Records from a data collection
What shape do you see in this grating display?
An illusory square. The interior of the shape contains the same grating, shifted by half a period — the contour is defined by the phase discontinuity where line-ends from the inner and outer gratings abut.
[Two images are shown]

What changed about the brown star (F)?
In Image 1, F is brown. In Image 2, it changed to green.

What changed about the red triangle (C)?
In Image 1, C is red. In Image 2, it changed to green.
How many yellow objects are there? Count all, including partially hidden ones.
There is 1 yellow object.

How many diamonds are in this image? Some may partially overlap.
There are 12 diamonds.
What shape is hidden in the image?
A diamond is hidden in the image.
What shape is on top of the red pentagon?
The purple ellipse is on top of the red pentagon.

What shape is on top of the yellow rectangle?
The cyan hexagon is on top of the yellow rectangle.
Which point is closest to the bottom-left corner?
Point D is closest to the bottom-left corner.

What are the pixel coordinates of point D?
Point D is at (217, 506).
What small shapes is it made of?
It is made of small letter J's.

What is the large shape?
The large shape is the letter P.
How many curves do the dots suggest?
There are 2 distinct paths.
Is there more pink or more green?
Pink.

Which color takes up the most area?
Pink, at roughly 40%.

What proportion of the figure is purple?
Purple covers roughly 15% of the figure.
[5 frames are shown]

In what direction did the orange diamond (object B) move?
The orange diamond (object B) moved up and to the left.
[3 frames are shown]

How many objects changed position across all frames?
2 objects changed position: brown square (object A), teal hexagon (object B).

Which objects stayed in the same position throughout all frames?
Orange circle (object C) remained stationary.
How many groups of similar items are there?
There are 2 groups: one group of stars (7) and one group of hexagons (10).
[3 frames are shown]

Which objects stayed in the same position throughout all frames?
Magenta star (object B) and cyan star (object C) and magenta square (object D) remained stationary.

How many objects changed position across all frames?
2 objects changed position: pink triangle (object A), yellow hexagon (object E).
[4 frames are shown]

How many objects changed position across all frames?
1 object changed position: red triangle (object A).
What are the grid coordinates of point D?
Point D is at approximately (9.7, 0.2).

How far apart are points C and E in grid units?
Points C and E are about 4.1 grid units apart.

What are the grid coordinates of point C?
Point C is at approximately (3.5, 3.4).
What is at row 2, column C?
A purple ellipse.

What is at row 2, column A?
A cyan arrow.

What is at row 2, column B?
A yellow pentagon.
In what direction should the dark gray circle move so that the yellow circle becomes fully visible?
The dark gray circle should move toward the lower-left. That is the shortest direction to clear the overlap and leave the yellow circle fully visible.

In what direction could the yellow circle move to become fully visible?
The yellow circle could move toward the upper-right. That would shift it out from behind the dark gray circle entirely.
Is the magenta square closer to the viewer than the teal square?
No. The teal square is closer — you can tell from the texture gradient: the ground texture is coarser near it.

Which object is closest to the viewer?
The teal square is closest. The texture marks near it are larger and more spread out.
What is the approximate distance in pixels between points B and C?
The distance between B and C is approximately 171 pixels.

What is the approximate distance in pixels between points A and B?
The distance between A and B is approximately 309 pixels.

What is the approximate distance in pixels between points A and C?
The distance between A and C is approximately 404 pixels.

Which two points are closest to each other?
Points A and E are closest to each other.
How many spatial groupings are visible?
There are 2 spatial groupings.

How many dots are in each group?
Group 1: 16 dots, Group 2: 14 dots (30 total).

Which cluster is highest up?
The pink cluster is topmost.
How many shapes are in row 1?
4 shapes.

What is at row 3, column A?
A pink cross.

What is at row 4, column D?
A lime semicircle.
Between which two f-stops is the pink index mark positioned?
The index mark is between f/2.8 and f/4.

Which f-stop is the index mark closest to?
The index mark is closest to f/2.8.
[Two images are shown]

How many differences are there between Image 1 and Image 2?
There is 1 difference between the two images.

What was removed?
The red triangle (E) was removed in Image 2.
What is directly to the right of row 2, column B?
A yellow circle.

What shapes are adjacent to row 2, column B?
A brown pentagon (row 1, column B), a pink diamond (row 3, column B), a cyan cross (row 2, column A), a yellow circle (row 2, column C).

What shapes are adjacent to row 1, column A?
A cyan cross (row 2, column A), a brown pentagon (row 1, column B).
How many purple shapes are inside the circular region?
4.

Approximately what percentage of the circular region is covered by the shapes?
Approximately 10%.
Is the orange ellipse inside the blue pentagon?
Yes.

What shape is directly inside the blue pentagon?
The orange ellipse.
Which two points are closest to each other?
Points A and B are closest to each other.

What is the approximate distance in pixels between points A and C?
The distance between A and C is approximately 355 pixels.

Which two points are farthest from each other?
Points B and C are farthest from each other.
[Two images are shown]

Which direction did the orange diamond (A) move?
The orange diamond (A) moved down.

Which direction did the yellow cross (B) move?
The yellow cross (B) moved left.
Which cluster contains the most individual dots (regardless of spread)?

Work to complete
Every record shown above should be written out again exactly.

Answer to this problem
What shape do you see in this grating display?
An illusory square. The interior of the shape contains the same grating, shifted by half a period — the contour is defined by the phase discontinuity where line-ends from the inner and outer gratings abut.
[Two images are shown]

What changed about the brown star (F)?
In Image 1, F is brown. In Image 2, it changed to green.

What changed about the red triangle (C)?
In Image 1, C is red. In Image 2, it changed to green.
How many yellow objects are there? Count all, including partially hidden ones.
There is 1 yellow object.

How many diamonds are in this image? Some may partially overlap.
There are 12 diamonds.
What shape is hidden in the image?
A diamond is hidden in the image.
What shape is on top of the red pentagon?
The purple ellipse is on top of the red pentagon.

What shape is on top of the yellow rectangle?
The cyan hexagon is on top of the yellow rectangle.
Which point is closest to the bottom-left corner?
Point D is closest to the bottom-left corner.

What are the pixel coordinates of point D?
Point D is at (217, 506).
What small shapes is it made of?
It is made of small letter J's.

What is the large shape?
The large shape is the letter P.
How many curves do the dots suggest?
There are 2 distinct paths.
Is there more pink or more green?
Pink.

Which color takes up the most area?
Pink, at roughly 40%.

What proportion of the figure is purple?
Purple covers roughly 15% of the figure.
[5 frames are shown]

In what direction did the orange diamond (object B) move?
The orange diamond (object B) moved up and to the left.
[3 frames are shown]

How many objects changed position across all frames?
2 objects changed position: brown square (object A), teal hexagon (object B).

Which objects stayed in the same position throughout all frames?
Orange circle (object C) remained stationary.
How many groups of similar items are there?
There are 2 groups: one group of stars (7) and one group of hexagons (10).
[3 frames are shown]

Which objects stayed in the same position throughout all frames?
Magenta star (object B) and cyan star (object C) and magenta square (object D) remained stationary.

How many objects changed position across all frames?
2 objects changed position: pink triangle (object A), yellow hexagon (object E).
[4 frames are shown]

How many objects changed position across all frames?
1 object changed position: red triangle (object A).
What are the grid coordinates of point D?
Point D is at approximately (9.7, 0.2).

How far apart are points C and E in grid units?
Points C and E are about 4.1 grid units apart.

What are the grid coordinates of point C?
Point C is at approximately (3.5, 3.4).
What is at row 2, column C?
A purple ellipse.

What is at row 2, column A?
A cyan arrow.

What is at row 2, column B?
A yellow pentagon.
In what direction should the dark gray circle move so that the yellow circle becomes fully visible?
The dark gray circle should move toward the lower-left. That is the shortest direction to clear the overlap and leave the yellow circle fully visible.

In what direction could the yellow circle move to become fully visible?
The yellow circle could move toward the upper-right. That would shift it out from behind the dark gray circle entirely.
Is the magenta square closer to the viewer than the teal square?
No. The teal square is closer — you can tell from the texture gradient: the ground texture is coarser near it.

Which object is closest to the viewer?
The teal square is closest. The texture marks near it are larger and more spread out.
What is the approximate distance in pixels between points B and C?
The distance between B and C is approximately 171 pixels.

What is the approximate distance in pixels between points A and B?
The distance between A and B is approximately 309 pixels.

What is the approximate distance in pixels between points A and C?
The distance between A and C is approximately 404 pixels.

Which two points are closest to each other?
Points A and E are closest to each other.
How many spatial groupings are visible?
There are 2 spatial groupings.

How many dots are in each group?
Group 1: 16 dots, Group 2: 14 dots (30 total).

Which cluster is highest up?
The pink cluster is topmost.
How many shapes are in row 1?
4 shapes.

What is at row 3, column A?
A pink cross.

What is at row 4, column D?
A lime semicircle.
Between which two f-stops is the pink index mark positioned?
The index mark is between f/2.8 and f/4.

Which f-stop is the index mark closest to?
The index mark is closest to f/2.8.
[Two images are shown]

How many differences are there between Image 1 and Image 2?
There is 1 difference between the two images.

What was removed?
The red triangle (E) was removed in Image 2.
What is directly to the right of row 2, column B?
A yellow circle.

What shapes are adjacent to row 2, column B?
A brown pentagon (row 1, column B), a pink diamond (row 3, column B), a cyan cross (row 2, column A), a yellow circle (row 2, column C).

What shapes are adjacent to row 1, column A?
A cyan cross (row 2, column A), a brown pentagon (row 1, column B).
How many purple shapes are inside the circular region?
4.

Approximately what percentage of the circular region is covered by the shapes?
Approximately 10%.
Is the orange ellipse inside the blue pentagon?
Yes.

What shape is directly inside the blue pentagon?
The orange ellipse.
Which two points are closest to each other?
Points A and B are closest to each other.

What is the approximate distance in pixels between points A and C?
The distance between A and C is approximately 355 pixels.

Which two points are farthest from each other?
Points B and C are farthest from each other.
[Two images are shown]

Which direction did the orange diamond (A) move?
The orange diamond (A) moved down.

Which direction did the yellow cross (B) move?
The yellow cross (B) moved left.
Which cluster contains the most individual dots (regardless of spread)?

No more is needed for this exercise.